Instructions for the task:
Copy each line exactly. Drop every picture.

* BEGIN Data for processing *

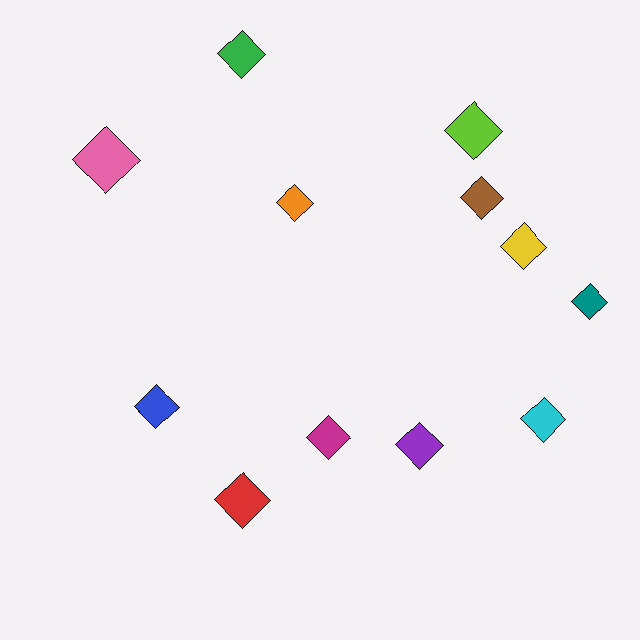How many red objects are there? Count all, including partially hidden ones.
There is 1 red object.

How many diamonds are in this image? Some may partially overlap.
There are 12 diamonds.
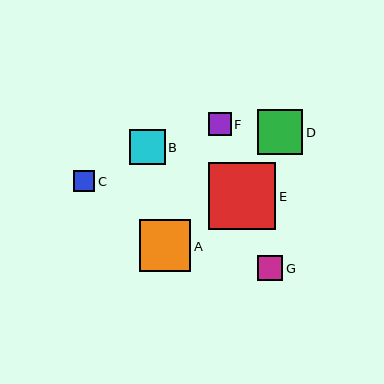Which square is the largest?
Square E is the largest with a size of approximately 67 pixels.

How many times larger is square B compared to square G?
Square B is approximately 1.4 times the size of square G.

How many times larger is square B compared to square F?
Square B is approximately 1.5 times the size of square F.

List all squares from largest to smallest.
From largest to smallest: E, A, D, B, G, F, C.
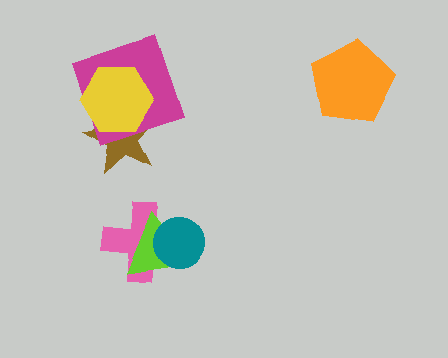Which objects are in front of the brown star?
2 objects cover part of the brown star: the magenta square and the yellow hexagon.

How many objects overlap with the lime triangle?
2 objects overlap with the lime triangle.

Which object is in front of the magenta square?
The yellow hexagon is in front of the magenta square.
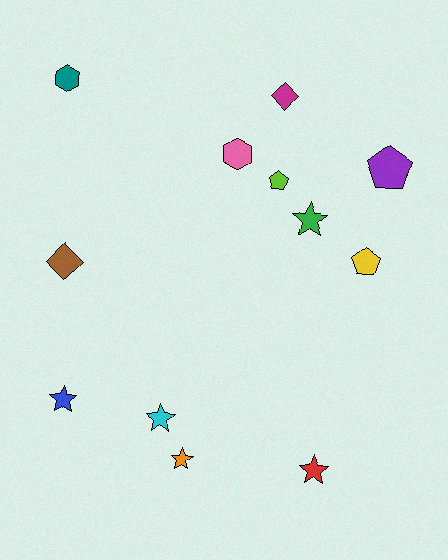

* END Data for processing *

Task response:
How many red objects are there? Count all, including partially hidden ones.
There is 1 red object.

How many diamonds are in this image? Some may partially overlap.
There are 12 diamonds.
Which square is the largest?
Square E is the largest with a size of approximately 67 pixels.

How many times larger is square B compared to square G?
Square B is approximately 1.4 times the size of square G.

How many times larger is square B compared to square F?
Square B is approximately 1.5 times the size of square F.

List all squares from largest to smallest.
From largest to smallest: E, A, D, B, G, F, C.
Which objects are in front of the brown star?
2 objects cover part of the brown star: the magenta square and the yellow hexagon.

How many objects overlap with the lime triangle?
2 objects overlap with the lime triangle.

Which object is in front of the magenta square?
The yellow hexagon is in front of the magenta square.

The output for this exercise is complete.